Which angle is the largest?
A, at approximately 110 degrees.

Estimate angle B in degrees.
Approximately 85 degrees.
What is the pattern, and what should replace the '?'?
==
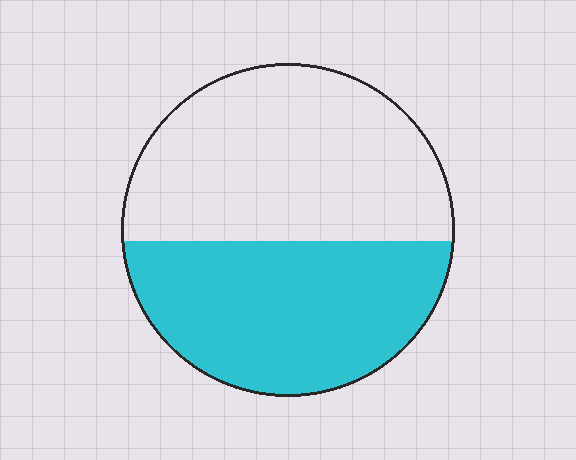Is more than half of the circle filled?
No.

### [What is asked]
Return only the part of the records above that opens with the line containing "Estimate angle B in degrees." and closes with the line containing "What is the", ends included.

### [Task answer]
Estimate angle B in degrees.
Approximately 85 degrees.
What is the pattern, and what should replace the '?'?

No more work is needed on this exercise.